[Task] Return the data exactly, with all pictures removed.

Geometry dataset question entries
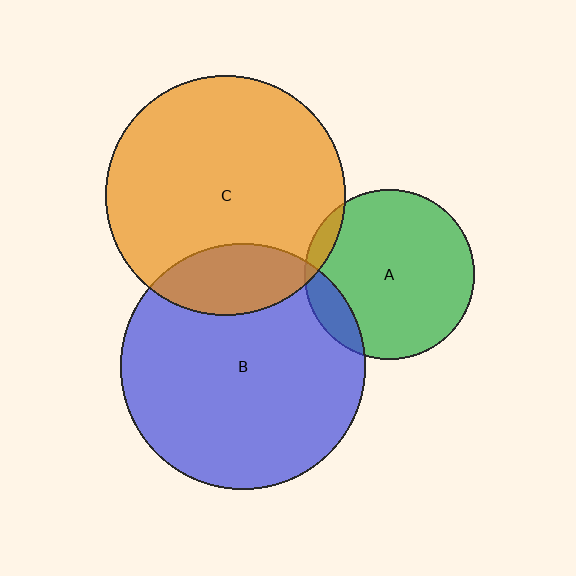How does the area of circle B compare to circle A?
Approximately 2.1 times.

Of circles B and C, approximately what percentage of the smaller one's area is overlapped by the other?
Approximately 20%.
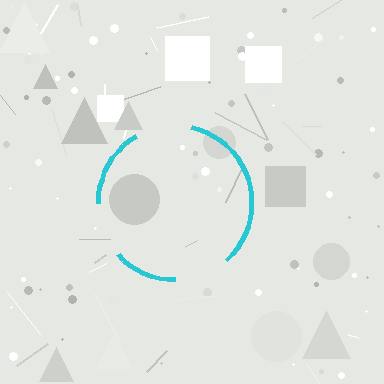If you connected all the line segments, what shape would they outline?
They would outline a circle.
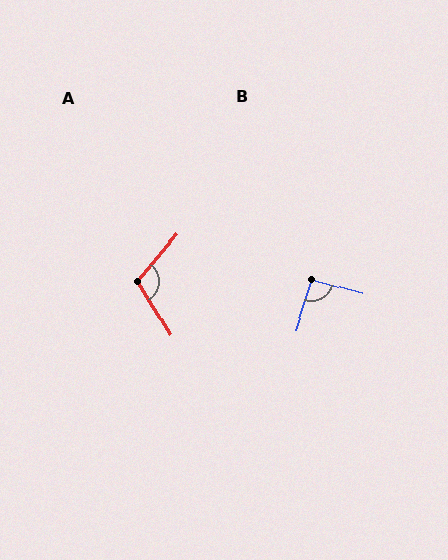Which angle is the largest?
A, at approximately 109 degrees.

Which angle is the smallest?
B, at approximately 92 degrees.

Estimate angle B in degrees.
Approximately 92 degrees.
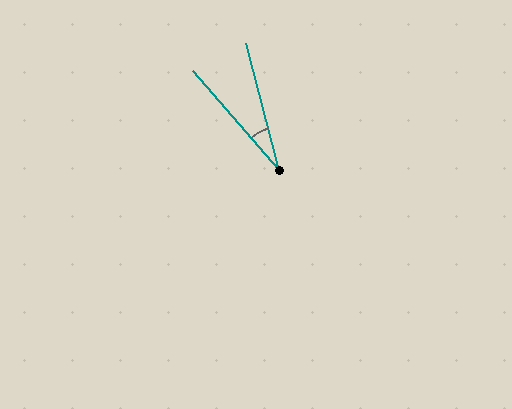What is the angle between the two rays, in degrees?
Approximately 27 degrees.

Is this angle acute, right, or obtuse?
It is acute.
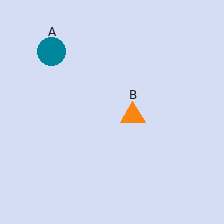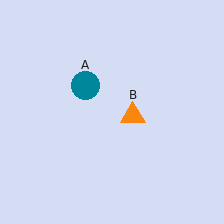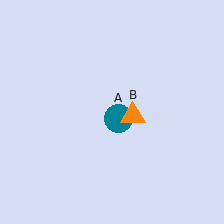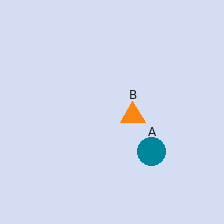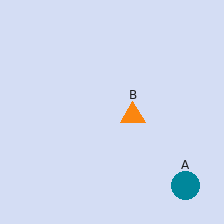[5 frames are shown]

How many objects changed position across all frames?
1 object changed position: teal circle (object A).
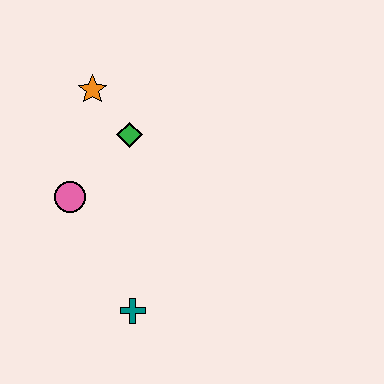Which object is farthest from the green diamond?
The teal cross is farthest from the green diamond.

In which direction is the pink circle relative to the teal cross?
The pink circle is above the teal cross.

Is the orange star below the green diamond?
No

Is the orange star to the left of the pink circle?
No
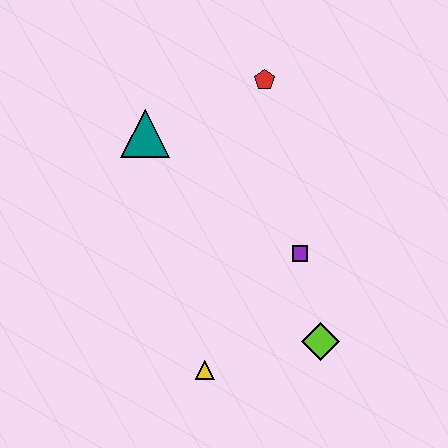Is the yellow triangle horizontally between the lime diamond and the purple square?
No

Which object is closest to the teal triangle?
The red pentagon is closest to the teal triangle.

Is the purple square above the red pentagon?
No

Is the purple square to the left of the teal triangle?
No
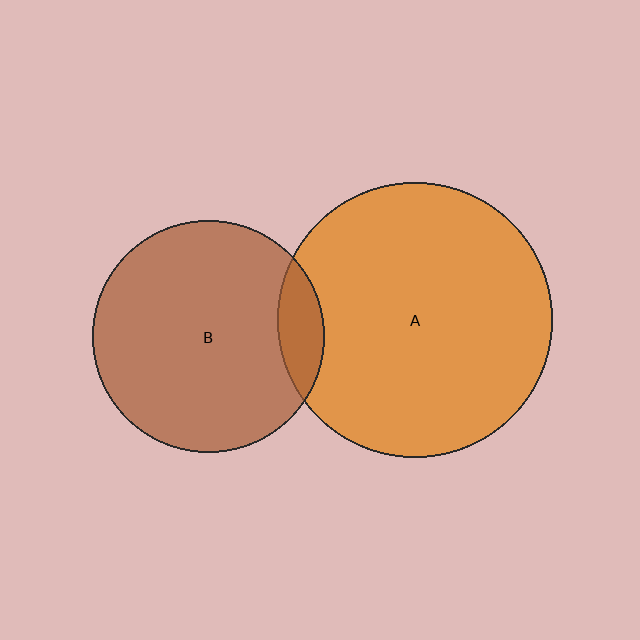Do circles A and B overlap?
Yes.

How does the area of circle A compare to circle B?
Approximately 1.4 times.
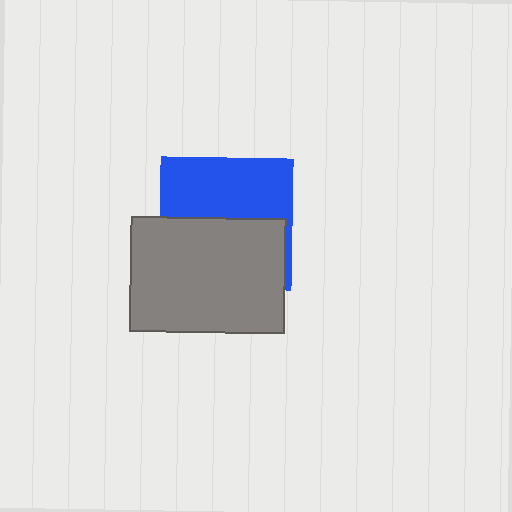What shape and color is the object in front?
The object in front is a gray rectangle.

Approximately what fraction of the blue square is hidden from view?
Roughly 52% of the blue square is hidden behind the gray rectangle.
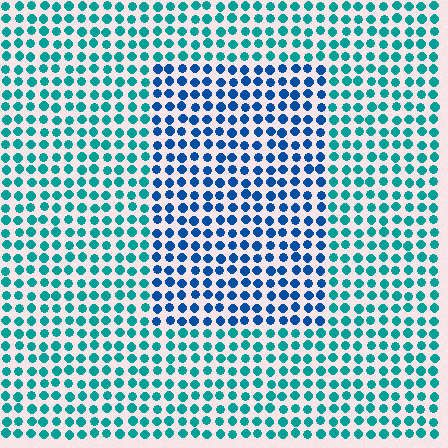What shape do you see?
I see a rectangle.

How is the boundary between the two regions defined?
The boundary is defined purely by a slight shift in hue (about 35 degrees). Spacing, size, and orientation are identical on both sides.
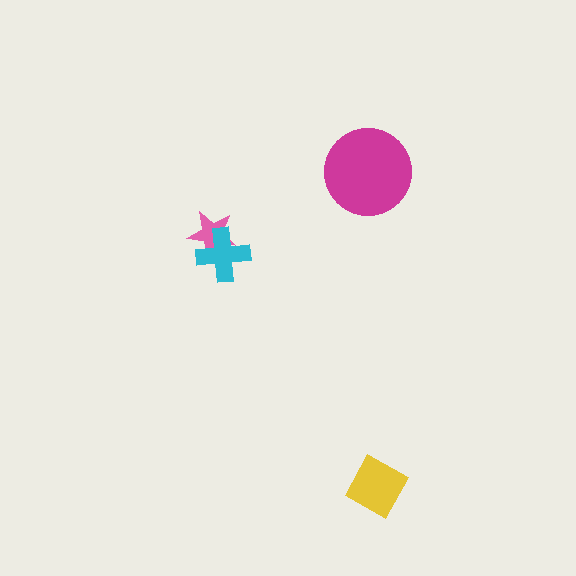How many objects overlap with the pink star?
1 object overlaps with the pink star.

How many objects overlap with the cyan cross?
1 object overlaps with the cyan cross.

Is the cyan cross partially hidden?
No, no other shape covers it.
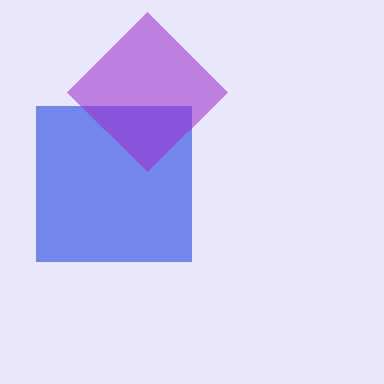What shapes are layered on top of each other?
The layered shapes are: a blue square, a purple diamond.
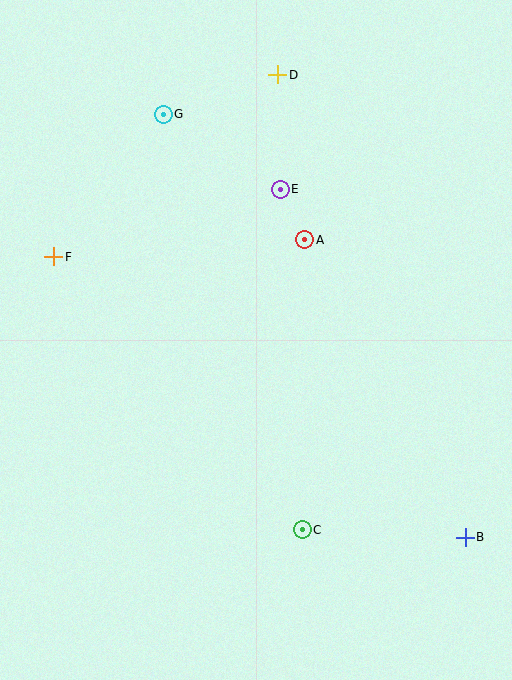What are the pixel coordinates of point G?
Point G is at (163, 114).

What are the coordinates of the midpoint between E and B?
The midpoint between E and B is at (373, 363).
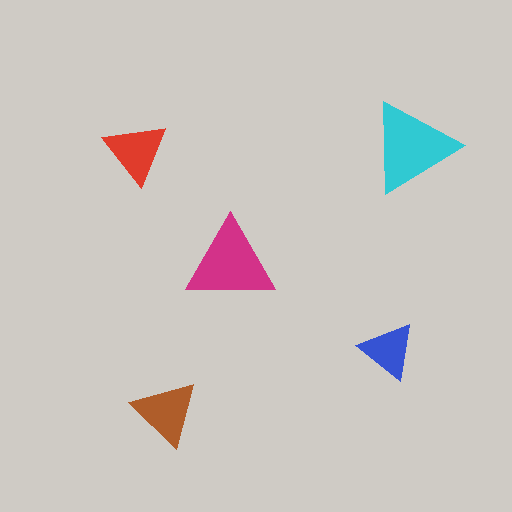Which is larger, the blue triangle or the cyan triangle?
The cyan one.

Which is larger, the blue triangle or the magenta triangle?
The magenta one.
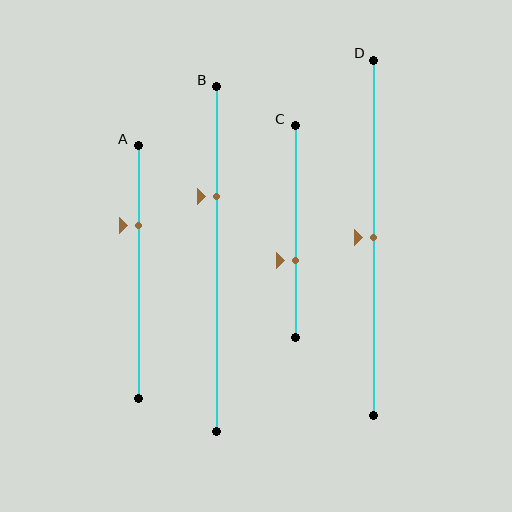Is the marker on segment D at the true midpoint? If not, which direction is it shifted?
Yes, the marker on segment D is at the true midpoint.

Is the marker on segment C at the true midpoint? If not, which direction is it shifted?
No, the marker on segment C is shifted downward by about 13% of the segment length.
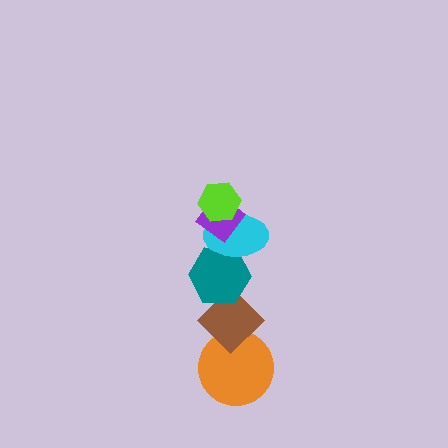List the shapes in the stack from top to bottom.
From top to bottom: the lime hexagon, the purple diamond, the cyan ellipse, the teal hexagon, the brown diamond, the orange circle.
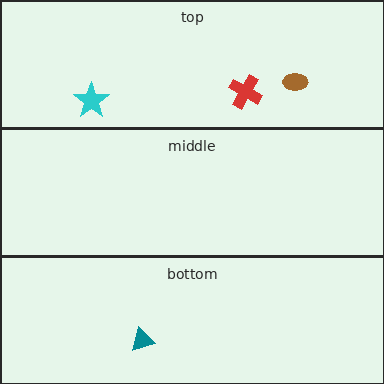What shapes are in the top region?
The red cross, the cyan star, the brown ellipse.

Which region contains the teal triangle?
The bottom region.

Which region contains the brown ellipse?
The top region.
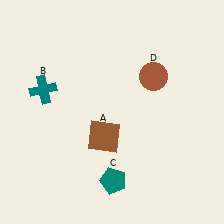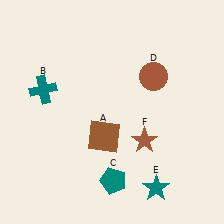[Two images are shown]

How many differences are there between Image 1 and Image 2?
There are 2 differences between the two images.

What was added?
A teal star (E), a brown star (F) were added in Image 2.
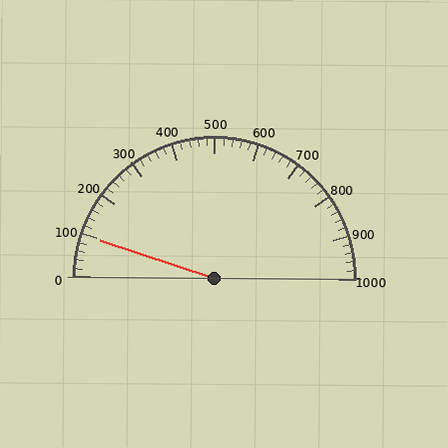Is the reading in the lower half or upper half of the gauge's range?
The reading is in the lower half of the range (0 to 1000).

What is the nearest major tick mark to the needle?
The nearest major tick mark is 100.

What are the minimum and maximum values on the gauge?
The gauge ranges from 0 to 1000.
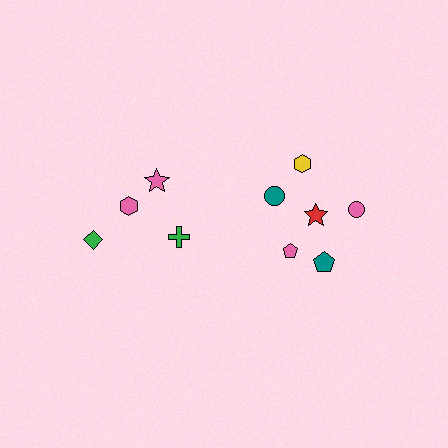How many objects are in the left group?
There are 4 objects.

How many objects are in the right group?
There are 6 objects.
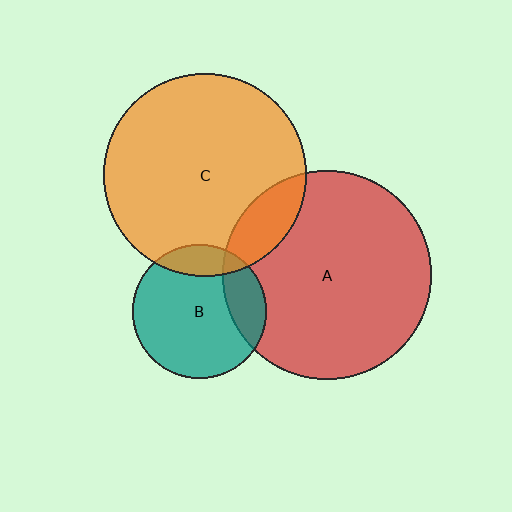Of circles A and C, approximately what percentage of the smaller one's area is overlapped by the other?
Approximately 15%.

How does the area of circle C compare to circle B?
Approximately 2.3 times.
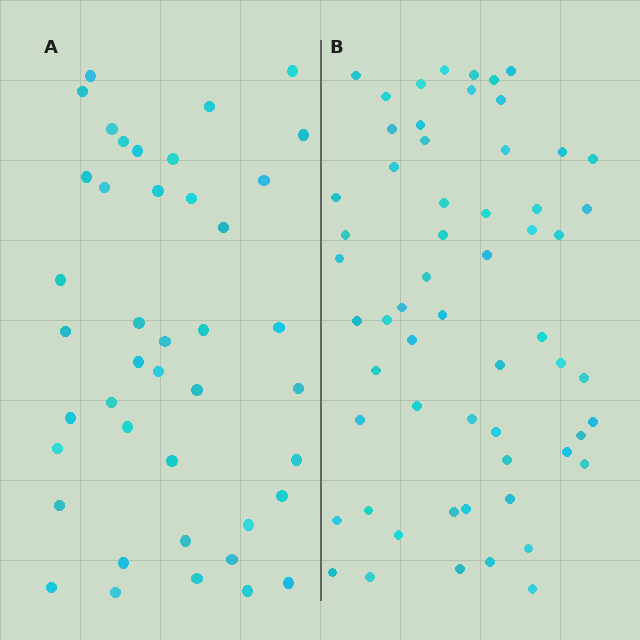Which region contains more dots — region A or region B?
Region B (the right region) has more dots.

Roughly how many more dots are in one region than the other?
Region B has approximately 15 more dots than region A.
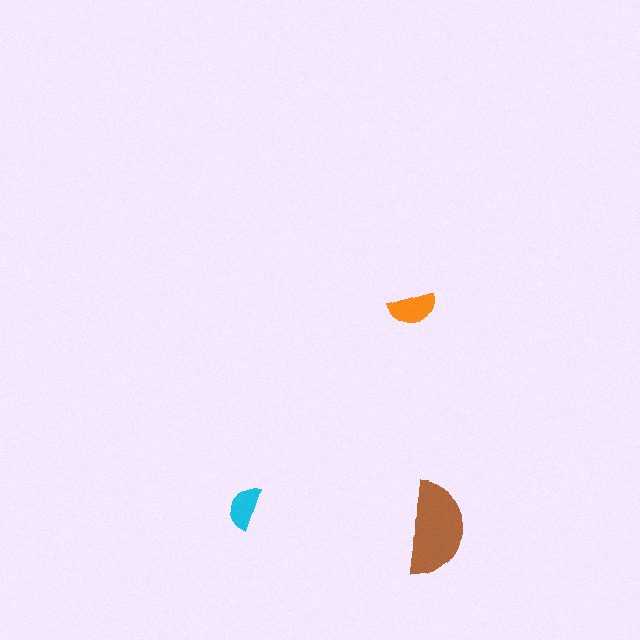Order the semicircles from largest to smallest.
the brown one, the orange one, the cyan one.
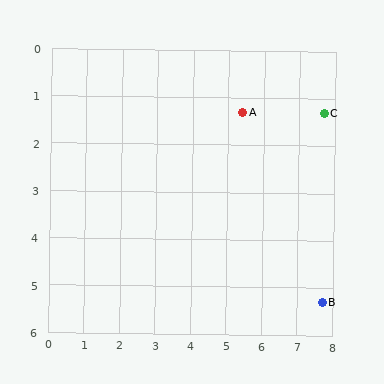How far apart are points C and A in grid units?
Points C and A are about 2.3 grid units apart.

[The output]
How does the area of circle B compare to circle A?
Approximately 2.1 times.

Of circles B and C, approximately what percentage of the smaller one's area is overlapped by the other?
Approximately 20%.
If you connected all the line segments, what shape would they outline?
They would outline a circle.
Which angle is the largest?
A, at approximately 109 degrees.

Which angle is the smallest?
B, at approximately 92 degrees.

Estimate angle B in degrees.
Approximately 92 degrees.
What is the angle between the two rays, in degrees?
Approximately 27 degrees.

Is this angle acute, right, or obtuse?
It is acute.
[5 frames are shown]

How many objects changed position across all frames?
1 object changed position: teal circle (object A).
Which object is farthest from the green diamond?
The teal cross is farthest from the green diamond.

In which direction is the pink circle relative to the teal cross?
The pink circle is above the teal cross.

Is the orange star below the green diamond?
No

Is the orange star to the left of the pink circle?
No
Is the yellow triangle horizontally between the lime diamond and the purple square?
No

Which object is closest to the teal triangle?
The red pentagon is closest to the teal triangle.

Is the purple square above the red pentagon?
No

Is the purple square to the left of the teal triangle?
No
Do circles A and B overlap?
Yes.

How does the area of circle A compare to circle B?
Approximately 1.4 times.
What shape and color is the object in front?
The object in front is a gray rectangle.

Approximately what fraction of the blue square is hidden from view?
Roughly 52% of the blue square is hidden behind the gray rectangle.
What shape do you see?
I see a rectangle.

How is the boundary between the two regions defined?
The boundary is defined purely by a slight shift in hue (about 35 degrees). Spacing, size, and orientation are identical on both sides.
How many objects overlap with the pink star?
1 object overlaps with the pink star.

How many objects overlap with the cyan cross?
1 object overlaps with the cyan cross.

Is the cyan cross partially hidden?
No, no other shape covers it.
What shapes are layered on top of each other?
The layered shapes are: a blue square, a purple diamond.
What are the pixel coordinates of point G?
Point G is at (163, 114).

What are the coordinates of the midpoint between E and B?
The midpoint between E and B is at (373, 363).
Which is larger, the blue triangle or the cyan triangle?
The cyan one.

Which is larger, the blue triangle or the magenta triangle?
The magenta one.
Is the marker on segment D at the true midpoint? If not, which direction is it shifted?
Yes, the marker on segment D is at the true midpoint.

Is the marker on segment C at the true midpoint? If not, which direction is it shifted?
No, the marker on segment C is shifted downward by about 13% of the segment length.
List the shapes in the stack from top to bottom.
From top to bottom: the lime hexagon, the purple diamond, the cyan ellipse, the teal hexagon, the brown diamond, the orange circle.
What shapes are in the top region?
The red cross, the cyan star, the brown ellipse.

Which region contains the teal triangle?
The bottom region.

Which region contains the brown ellipse?
The top region.
[Two images are shown]

How many differences are there between Image 1 and Image 2?
There are 2 differences between the two images.

What was added?
A teal star (E), a brown star (F) were added in Image 2.
Is the reading in the lower half or upper half of the gauge's range?
The reading is in the lower half of the range (0 to 1000).

What is the nearest major tick mark to the needle?
The nearest major tick mark is 100.

What are the minimum and maximum values on the gauge?
The gauge ranges from 0 to 1000.
How many objects are in the left group?
There are 4 objects.

How many objects are in the right group?
There are 6 objects.
Of circles A and C, approximately what percentage of the smaller one's area is overlapped by the other?
Approximately 15%.

How does the area of circle C compare to circle B?
Approximately 2.3 times.
Which region contains more dots — region A or region B?
Region B (the right region) has more dots.

Roughly how many more dots are in one region than the other?
Region B has approximately 15 more dots than region A.
Order the semicircles from largest to smallest.
the brown one, the orange one, the cyan one.
How far apart are points C and A in grid units?
Points C and A are about 2.3 grid units apart.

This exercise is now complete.